---------- EXTRACTED RECORDS

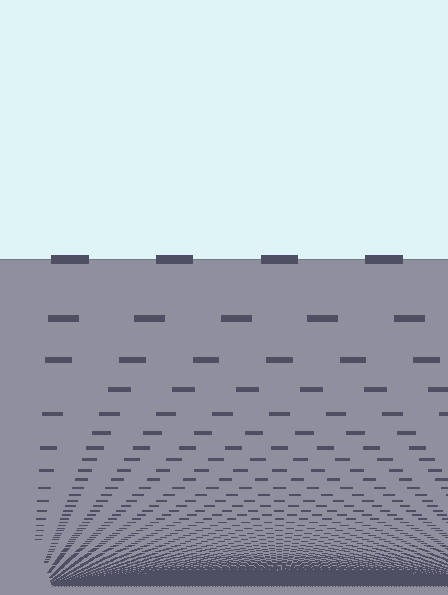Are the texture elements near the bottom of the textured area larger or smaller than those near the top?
Smaller. The gradient is inverted — elements near the bottom are smaller and denser.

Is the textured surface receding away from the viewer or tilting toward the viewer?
The surface appears to tilt toward the viewer. Texture elements get larger and sparser toward the top.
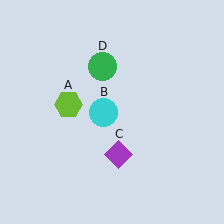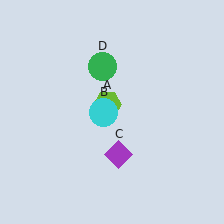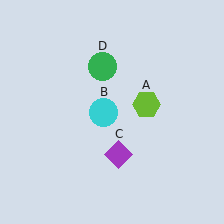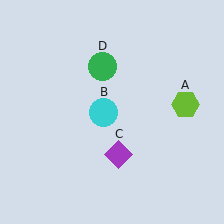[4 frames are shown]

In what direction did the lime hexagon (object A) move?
The lime hexagon (object A) moved right.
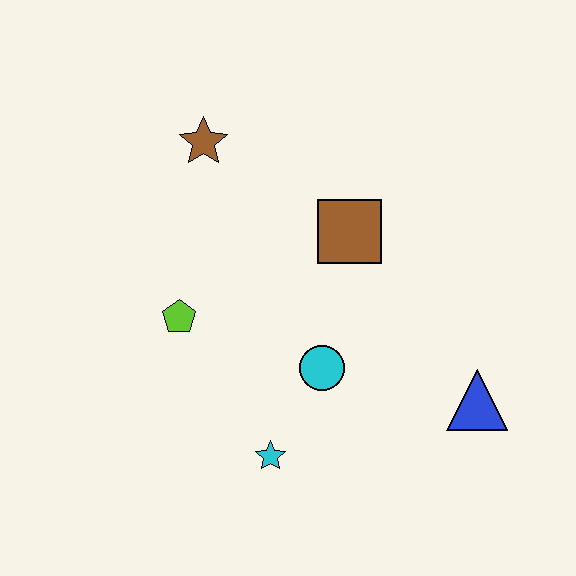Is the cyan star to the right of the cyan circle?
No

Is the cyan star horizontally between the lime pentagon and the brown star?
No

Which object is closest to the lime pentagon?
The cyan circle is closest to the lime pentagon.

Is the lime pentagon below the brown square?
Yes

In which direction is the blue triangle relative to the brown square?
The blue triangle is below the brown square.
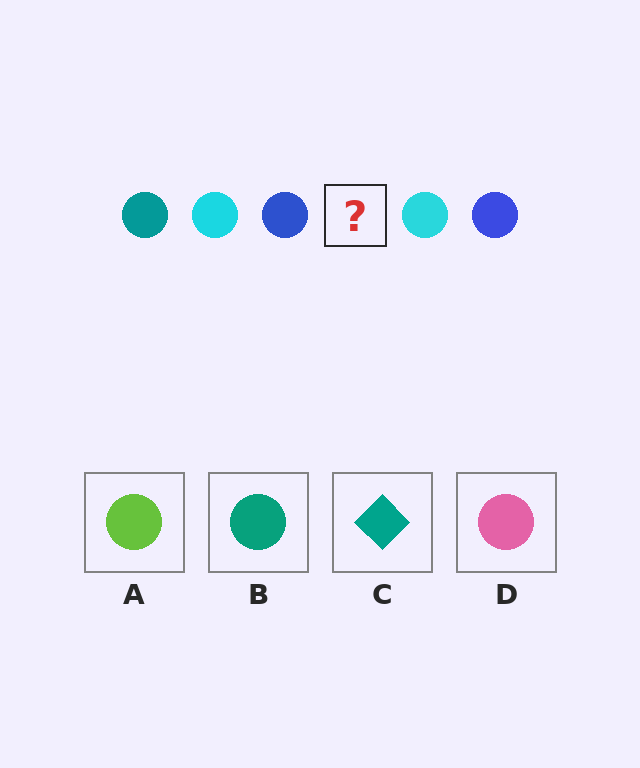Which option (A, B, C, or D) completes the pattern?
B.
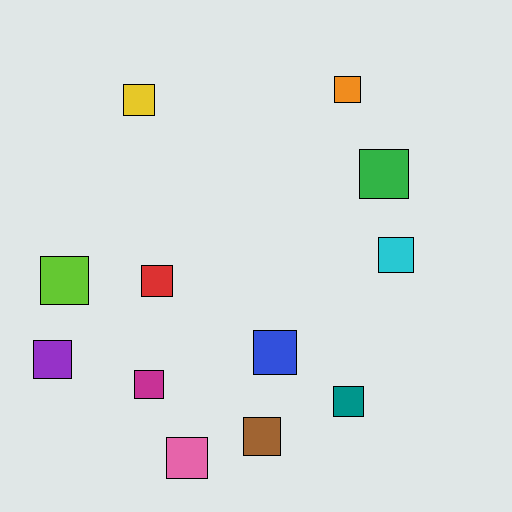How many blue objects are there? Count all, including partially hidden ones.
There is 1 blue object.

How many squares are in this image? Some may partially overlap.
There are 12 squares.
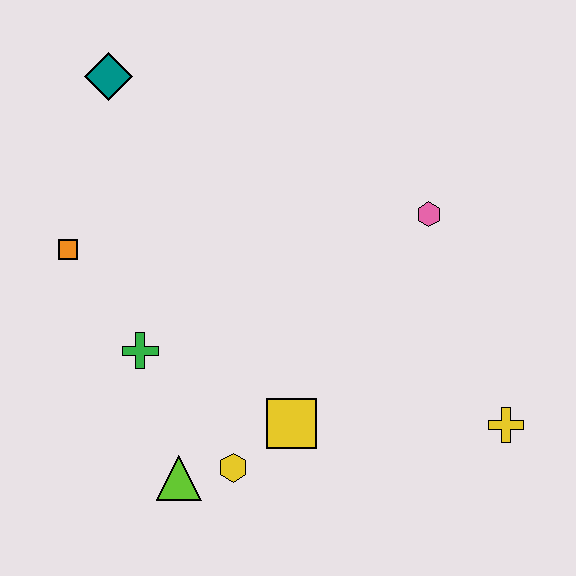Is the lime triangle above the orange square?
No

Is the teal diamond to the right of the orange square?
Yes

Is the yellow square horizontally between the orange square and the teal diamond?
No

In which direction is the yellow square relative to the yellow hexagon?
The yellow square is to the right of the yellow hexagon.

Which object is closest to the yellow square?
The yellow hexagon is closest to the yellow square.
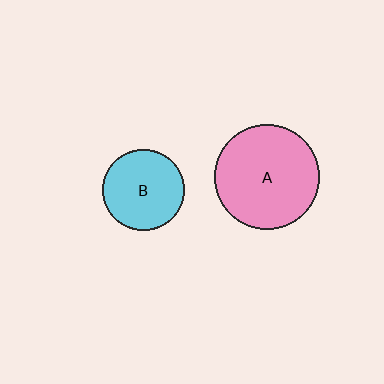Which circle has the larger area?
Circle A (pink).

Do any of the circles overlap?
No, none of the circles overlap.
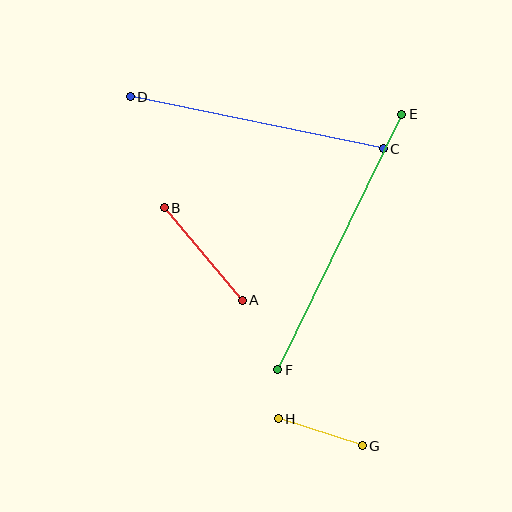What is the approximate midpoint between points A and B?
The midpoint is at approximately (203, 254) pixels.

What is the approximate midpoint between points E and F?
The midpoint is at approximately (340, 242) pixels.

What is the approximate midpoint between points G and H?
The midpoint is at approximately (320, 432) pixels.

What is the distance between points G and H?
The distance is approximately 88 pixels.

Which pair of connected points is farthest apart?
Points E and F are farthest apart.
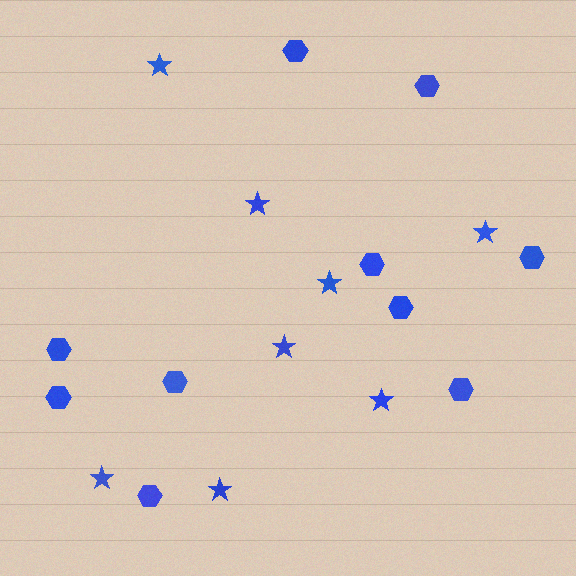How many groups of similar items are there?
There are 2 groups: one group of hexagons (10) and one group of stars (8).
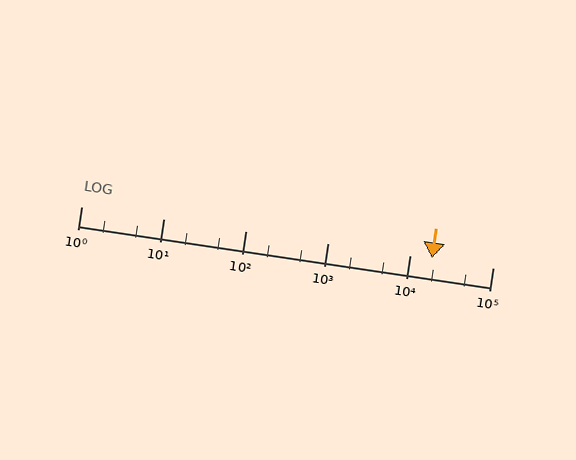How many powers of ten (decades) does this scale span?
The scale spans 5 decades, from 1 to 100000.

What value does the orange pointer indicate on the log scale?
The pointer indicates approximately 18000.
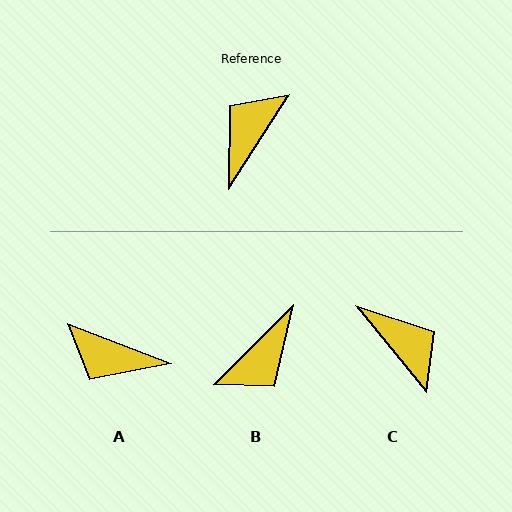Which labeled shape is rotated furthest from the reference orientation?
B, about 168 degrees away.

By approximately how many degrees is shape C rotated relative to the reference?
Approximately 108 degrees clockwise.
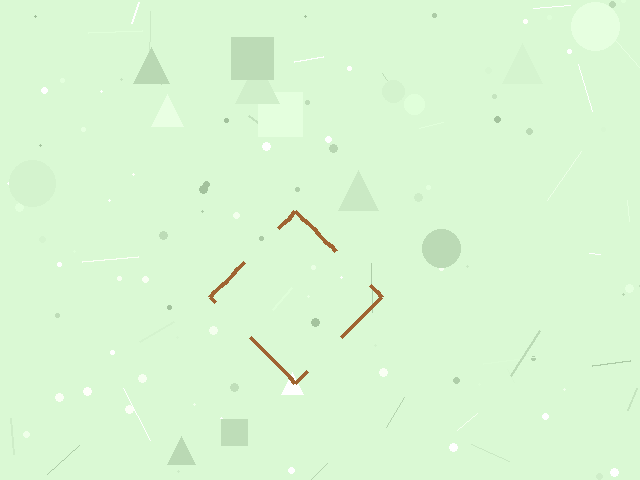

--------------------

● YOUR GOAL
Write out again, exactly, each line from the one containing "By approximately how" through the last line of the entries, and omit every picture.

● ANSWER FOR THE TASK
By approximately how many degrees is shape C rotated relative to the reference?
Approximately 108 degrees clockwise.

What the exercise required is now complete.